* _Given problem_: Produce an exact copy of the lines from the line containing "Which shape appears most frequently?" through the last line of the entries below, and only those lines.

══════════

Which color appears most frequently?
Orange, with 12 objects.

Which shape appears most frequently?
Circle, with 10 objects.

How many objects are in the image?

══════════

* _Task output_:
Which shape appears most frequently?
Circle, with 10 objects.

How many objects are in the image?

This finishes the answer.